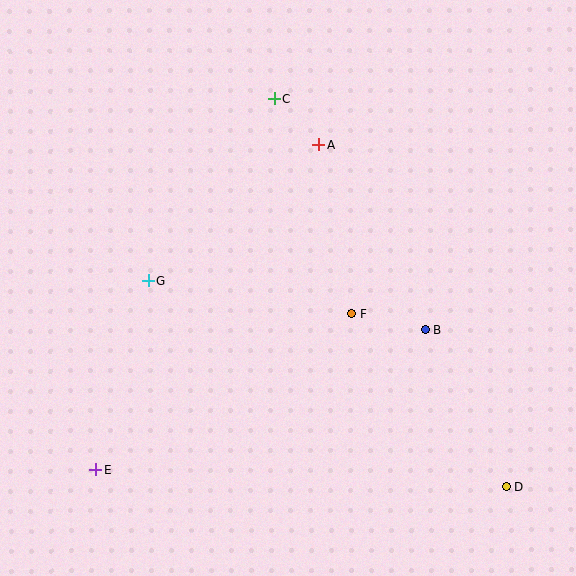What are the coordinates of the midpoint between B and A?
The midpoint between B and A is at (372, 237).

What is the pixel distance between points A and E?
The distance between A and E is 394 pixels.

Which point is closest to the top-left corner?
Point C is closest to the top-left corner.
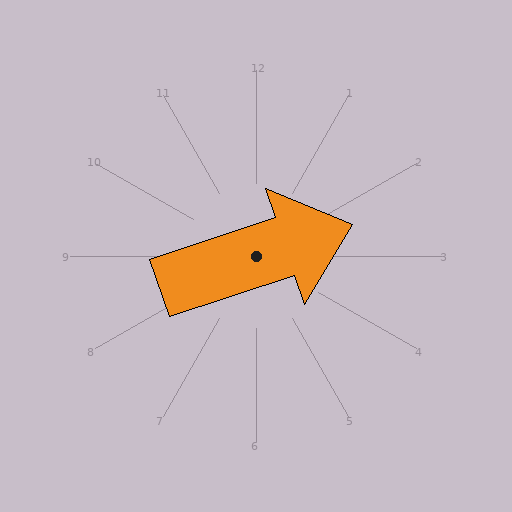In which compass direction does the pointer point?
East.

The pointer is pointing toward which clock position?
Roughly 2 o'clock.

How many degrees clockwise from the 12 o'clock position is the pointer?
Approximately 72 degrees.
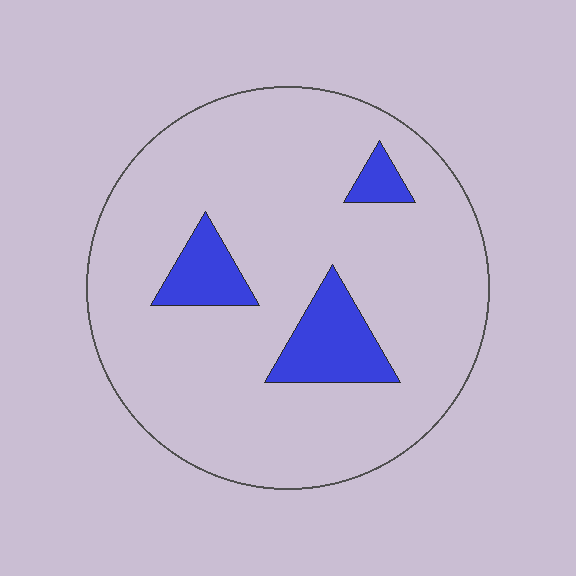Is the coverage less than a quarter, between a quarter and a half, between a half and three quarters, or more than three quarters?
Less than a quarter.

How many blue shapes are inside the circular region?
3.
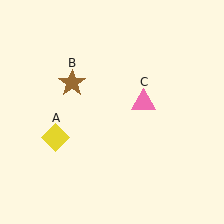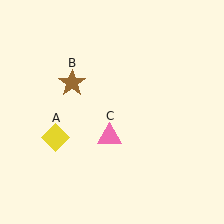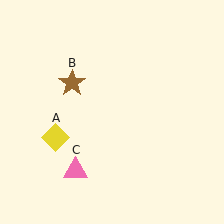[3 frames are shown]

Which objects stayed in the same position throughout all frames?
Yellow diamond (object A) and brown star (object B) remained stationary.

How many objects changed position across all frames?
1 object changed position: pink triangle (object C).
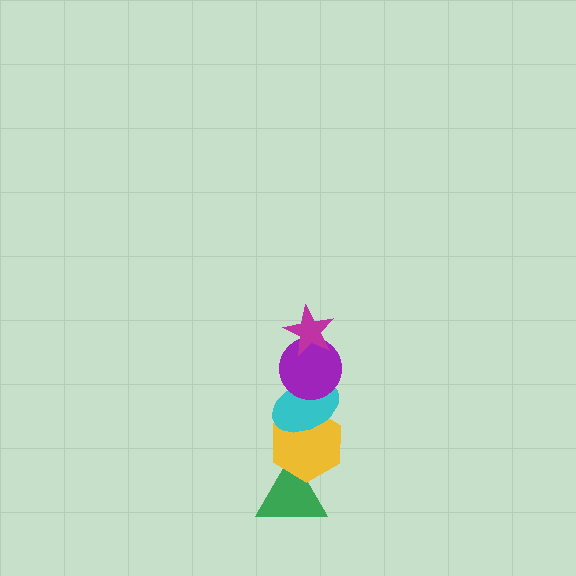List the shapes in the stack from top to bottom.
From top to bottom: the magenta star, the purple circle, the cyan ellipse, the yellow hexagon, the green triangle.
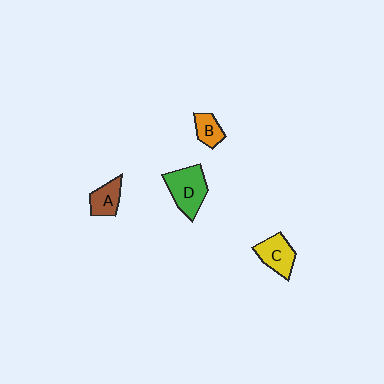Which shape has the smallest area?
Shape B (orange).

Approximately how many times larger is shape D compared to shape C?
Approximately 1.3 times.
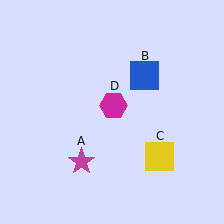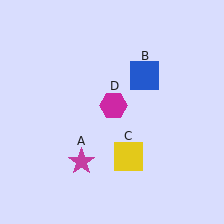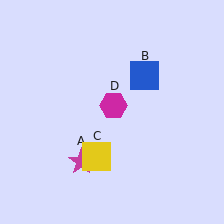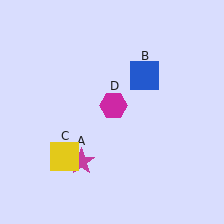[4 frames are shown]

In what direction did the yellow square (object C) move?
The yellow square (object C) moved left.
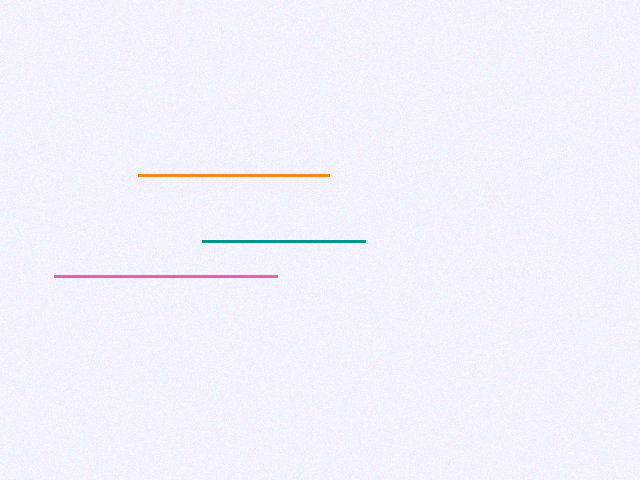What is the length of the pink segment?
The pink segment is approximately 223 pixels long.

* * *

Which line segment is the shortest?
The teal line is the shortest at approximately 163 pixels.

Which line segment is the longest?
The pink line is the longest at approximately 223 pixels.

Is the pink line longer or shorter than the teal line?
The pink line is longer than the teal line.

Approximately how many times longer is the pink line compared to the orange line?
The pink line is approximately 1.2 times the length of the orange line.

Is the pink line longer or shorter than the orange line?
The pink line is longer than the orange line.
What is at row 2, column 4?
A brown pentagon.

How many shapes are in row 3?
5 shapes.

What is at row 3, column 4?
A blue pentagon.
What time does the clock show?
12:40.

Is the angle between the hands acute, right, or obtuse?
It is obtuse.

==

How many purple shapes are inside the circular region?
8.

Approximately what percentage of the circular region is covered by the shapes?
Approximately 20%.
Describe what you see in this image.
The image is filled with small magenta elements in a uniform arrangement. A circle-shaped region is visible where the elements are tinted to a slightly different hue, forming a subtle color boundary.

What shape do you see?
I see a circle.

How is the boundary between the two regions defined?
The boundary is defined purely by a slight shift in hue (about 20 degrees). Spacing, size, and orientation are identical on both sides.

**Set exercise:**
Can you give again only the lines between the one containing "What are the" and the one containing "[3 frames are shown]", counting both, exactly as they appear and without any pictures?

**Solution:**
What are the coordinates of the midpoint between B and A?
The midpoint between B and A is at (372, 237).

What is the pixel distance between points A and E?
The distance between A and E is 394 pixels.

Which point is closest to the top-left corner?
Point C is closest to the top-left corner.
In which compass direction does the pointer point?
East.

The pointer is pointing toward which clock position?
Roughly 2 o'clock.

How many degrees clockwise from the 12 o'clock position is the pointer?
Approximately 72 degrees.
Is the coverage less than a quarter, between a quarter and a half, between a half and three quarters, or more than three quarters?
Less than a quarter.

How many blue shapes are inside the circular region?
3.
[3 frames are shown]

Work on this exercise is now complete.